Return all of the entries word for word, but omit the pictures they contain.

===

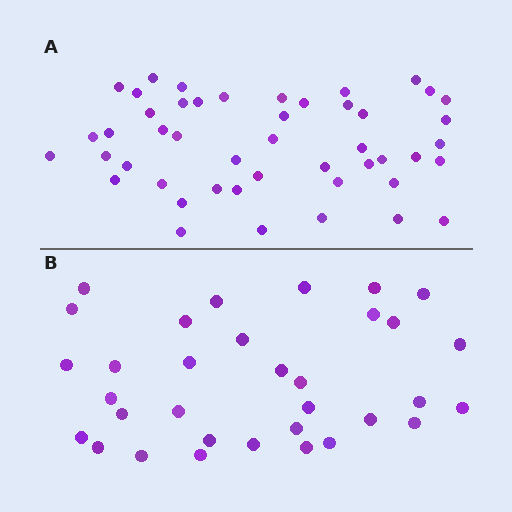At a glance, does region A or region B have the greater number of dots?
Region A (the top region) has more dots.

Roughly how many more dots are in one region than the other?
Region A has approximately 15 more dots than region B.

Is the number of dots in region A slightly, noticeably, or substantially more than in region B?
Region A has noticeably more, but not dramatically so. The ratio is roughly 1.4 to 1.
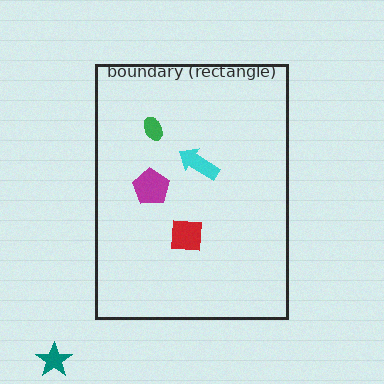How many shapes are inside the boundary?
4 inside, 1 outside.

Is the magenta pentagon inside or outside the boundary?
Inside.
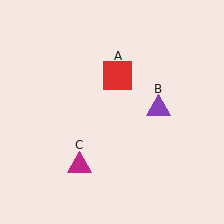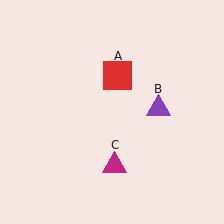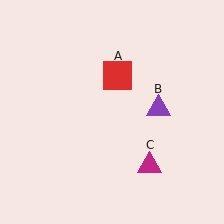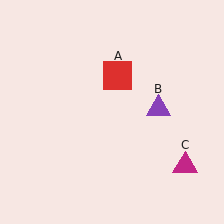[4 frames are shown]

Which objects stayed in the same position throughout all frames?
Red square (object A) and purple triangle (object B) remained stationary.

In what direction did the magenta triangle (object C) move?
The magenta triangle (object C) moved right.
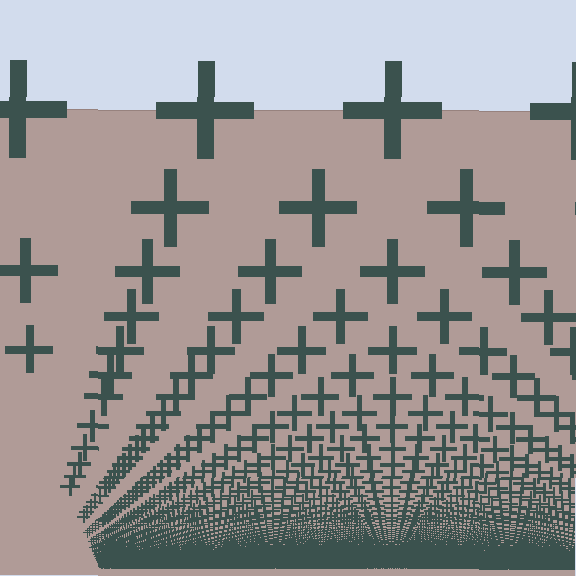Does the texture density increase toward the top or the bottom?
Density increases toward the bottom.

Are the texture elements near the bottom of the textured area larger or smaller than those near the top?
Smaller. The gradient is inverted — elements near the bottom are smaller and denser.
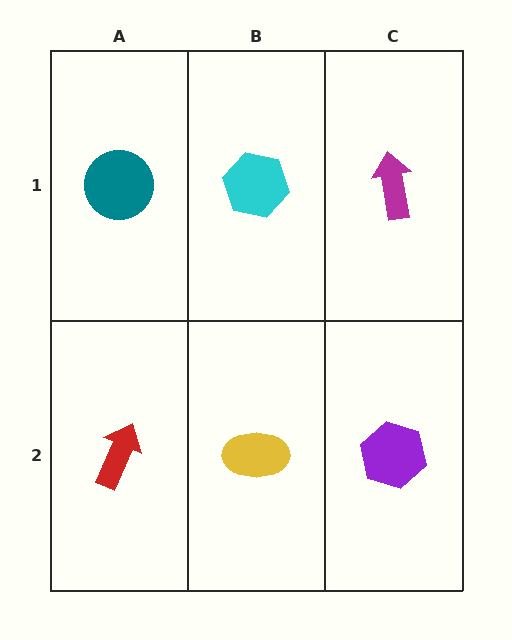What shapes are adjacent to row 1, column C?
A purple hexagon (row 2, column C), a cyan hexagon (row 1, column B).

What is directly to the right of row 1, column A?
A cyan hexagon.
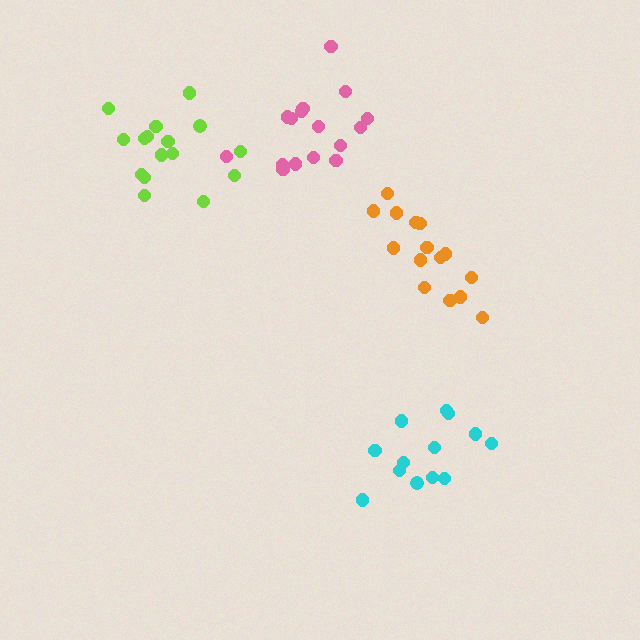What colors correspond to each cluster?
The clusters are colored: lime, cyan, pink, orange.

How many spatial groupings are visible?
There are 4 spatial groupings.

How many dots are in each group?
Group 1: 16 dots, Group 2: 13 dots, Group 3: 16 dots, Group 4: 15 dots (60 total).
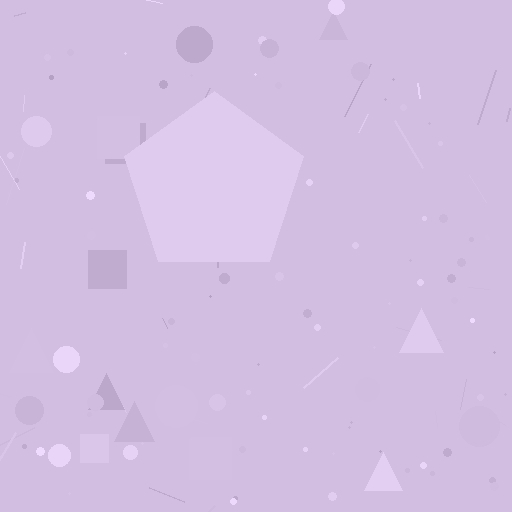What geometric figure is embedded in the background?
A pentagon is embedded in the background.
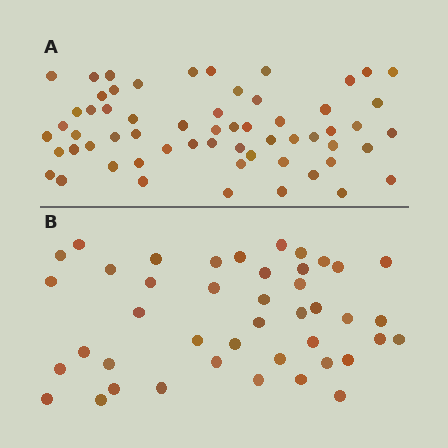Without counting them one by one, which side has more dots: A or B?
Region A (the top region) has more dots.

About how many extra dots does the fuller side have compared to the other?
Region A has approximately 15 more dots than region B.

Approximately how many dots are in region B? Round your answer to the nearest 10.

===

Written solution:
At a glance, does region A or region B have the greater number of dots?
Region A (the top region) has more dots.

Roughly how many more dots are in one region than the other?
Region A has approximately 15 more dots than region B.

Is the number of dots in region A slightly, noticeably, or substantially more than in region B?
Region A has noticeably more, but not dramatically so. The ratio is roughly 1.4 to 1.
How many shapes are inside the boundary?
4 inside, 1 outside.

Is the magenta pentagon inside or outside the boundary?
Inside.
[4 frames are shown]

Which objects stayed in the same position throughout all frames?
Red square (object A) and purple triangle (object B) remained stationary.

In what direction did the magenta triangle (object C) move?
The magenta triangle (object C) moved right.
Does the texture density increase toward the top or the bottom?
Density increases toward the bottom.

Are the texture elements near the bottom of the textured area larger or smaller than those near the top?
Smaller. The gradient is inverted — elements near the bottom are smaller and denser.
What shapes are adjacent to row 1, column C?
A purple hexagon (row 2, column C), a cyan hexagon (row 1, column B).

What is directly to the right of row 1, column A?
A cyan hexagon.
What colors correspond to each cluster?
The clusters are colored: lime, cyan, pink, orange.

How many spatial groupings are visible?
There are 4 spatial groupings.

How many dots are in each group?
Group 1: 16 dots, Group 2: 13 dots, Group 3: 16 dots, Group 4: 15 dots (60 total).
What geometric figure is embedded in the background?
A pentagon is embedded in the background.
Without counting them one by one, which side has more dots: A or B?
Region A (the top region) has more dots.

About how many extra dots does the fuller side have compared to the other?
Region A has approximately 15 more dots than region B.

Approximately how many dots are in region B? Round your answer to the nearest 10.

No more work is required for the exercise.